--- BEGIN Working data ---

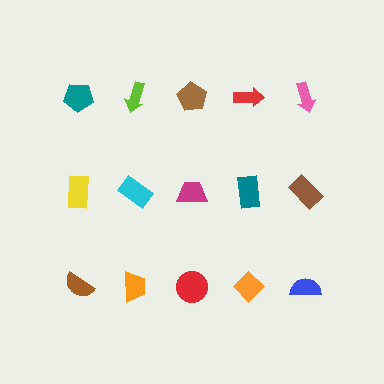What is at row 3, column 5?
A blue semicircle.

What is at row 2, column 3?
A magenta trapezoid.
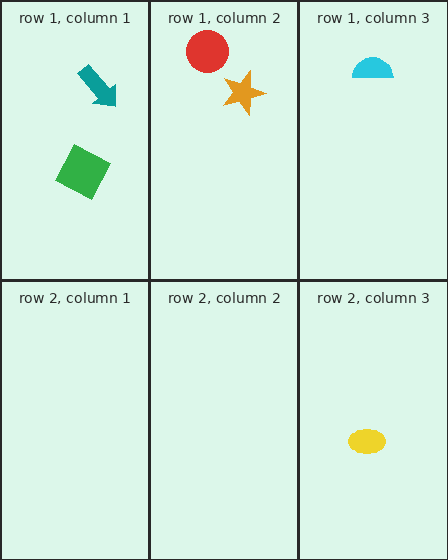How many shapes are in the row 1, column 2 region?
2.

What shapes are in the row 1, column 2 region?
The orange star, the red circle.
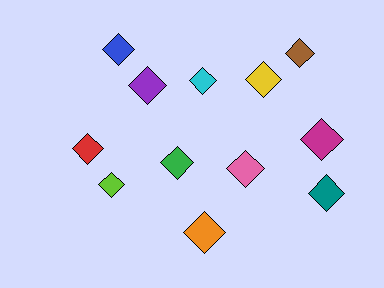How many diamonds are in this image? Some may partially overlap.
There are 12 diamonds.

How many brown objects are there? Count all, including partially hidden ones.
There is 1 brown object.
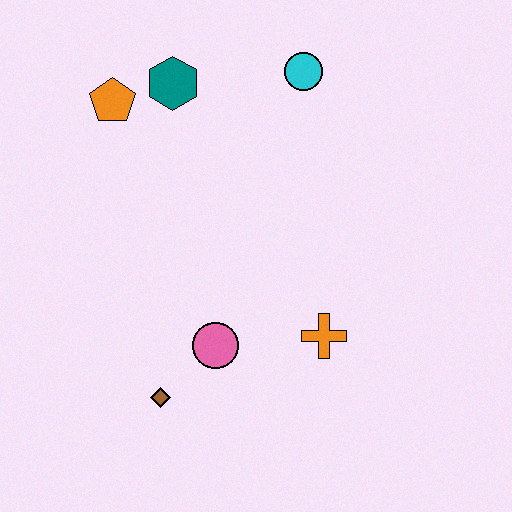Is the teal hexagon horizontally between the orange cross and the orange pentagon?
Yes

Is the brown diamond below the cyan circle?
Yes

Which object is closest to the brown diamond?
The pink circle is closest to the brown diamond.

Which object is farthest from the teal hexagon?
The brown diamond is farthest from the teal hexagon.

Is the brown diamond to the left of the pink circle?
Yes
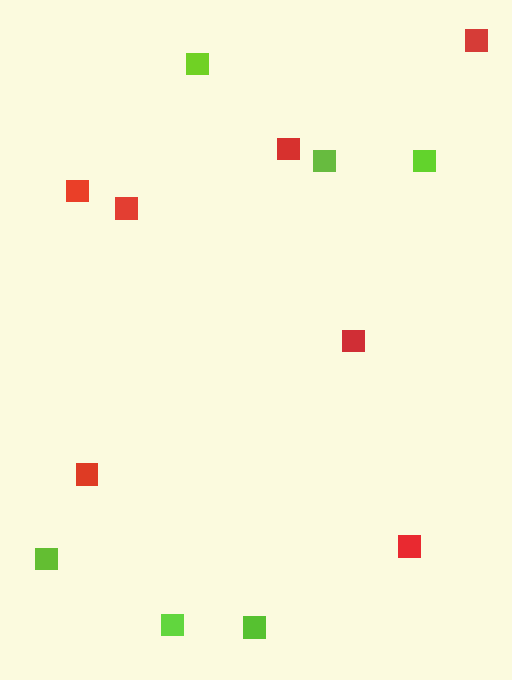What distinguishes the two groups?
There are 2 groups: one group of red squares (7) and one group of lime squares (6).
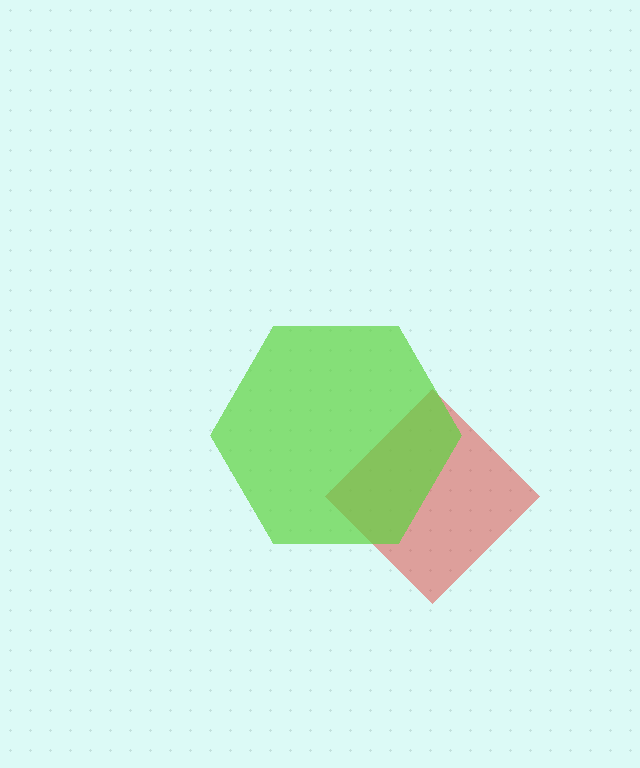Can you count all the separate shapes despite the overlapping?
Yes, there are 2 separate shapes.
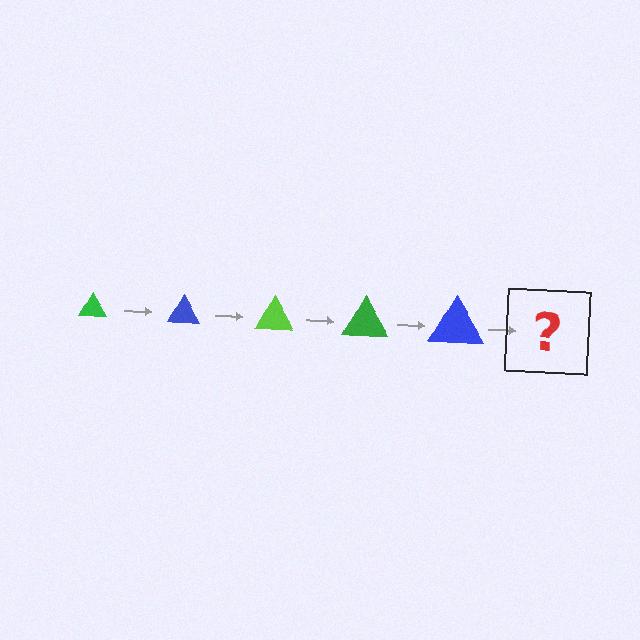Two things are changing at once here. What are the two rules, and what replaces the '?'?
The two rules are that the triangle grows larger each step and the color cycles through green, blue, and lime. The '?' should be a lime triangle, larger than the previous one.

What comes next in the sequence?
The next element should be a lime triangle, larger than the previous one.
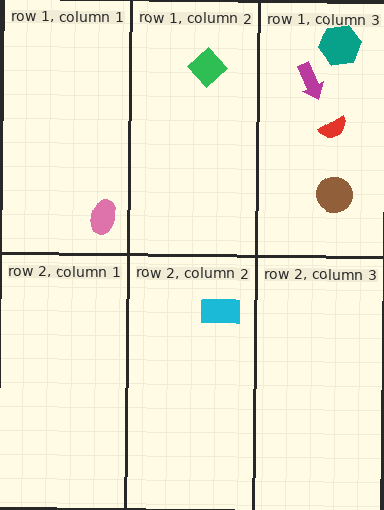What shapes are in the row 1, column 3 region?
The magenta arrow, the red semicircle, the brown circle, the teal hexagon.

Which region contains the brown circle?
The row 1, column 3 region.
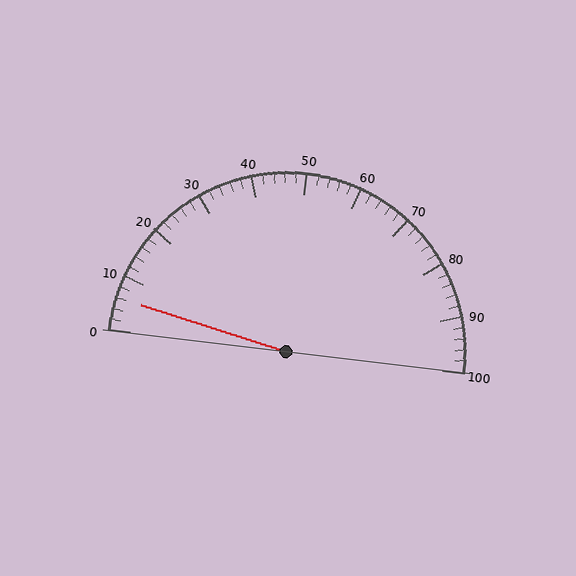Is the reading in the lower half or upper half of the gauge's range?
The reading is in the lower half of the range (0 to 100).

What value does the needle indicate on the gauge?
The needle indicates approximately 6.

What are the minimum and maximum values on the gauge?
The gauge ranges from 0 to 100.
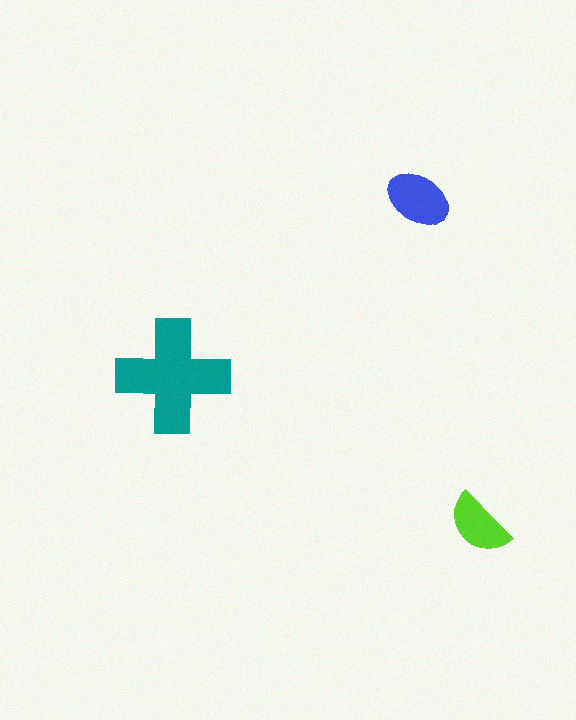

--- END Working data ---

= Objective =
Every record above should come back exactly, but without its pictures.

= Worked solution =
What is at row 3, column 5?
A blue semicircle.

What is at row 2, column 3?
A magenta trapezoid.
How many shapes are in the row 1, column 2 region?
2.

What shapes are in the row 1, column 2 region?
The orange star, the red circle.
How many diamonds are in this image? Some may partially overlap.
There are 12 diamonds.

How many brown objects are there? Count all, including partially hidden ones.
There is 1 brown object.
Is the teal hexagon horizontally between the orange cross and the orange pentagon?
Yes

Is the brown diamond below the cyan circle?
Yes

Which object is closest to the brown diamond?
The pink circle is closest to the brown diamond.

Which object is farthest from the teal hexagon?
The brown diamond is farthest from the teal hexagon.

Is the brown diamond to the left of the pink circle?
Yes
What distinguishes the two groups?
There are 2 groups: one group of red squares (7) and one group of lime squares (6).
Can you count all the separate shapes despite the overlapping?
Yes, there are 2 separate shapes.
Two things are changing at once here. What are the two rules, and what replaces the '?'?
The two rules are that the triangle grows larger each step and the color cycles through green, blue, and lime. The '?' should be a lime triangle, larger than the previous one.

What comes next in the sequence?
The next element should be a lime triangle, larger than the previous one.
What shapes are in the row 1, column 3 region?
The magenta arrow, the red semicircle, the brown circle, the teal hexagon.

Which region contains the brown circle?
The row 1, column 3 region.
Is the reading in the lower half or upper half of the gauge's range?
The reading is in the lower half of the range (0 to 100).

What value does the needle indicate on the gauge?
The needle indicates approximately 6.

What are the minimum and maximum values on the gauge?
The gauge ranges from 0 to 100.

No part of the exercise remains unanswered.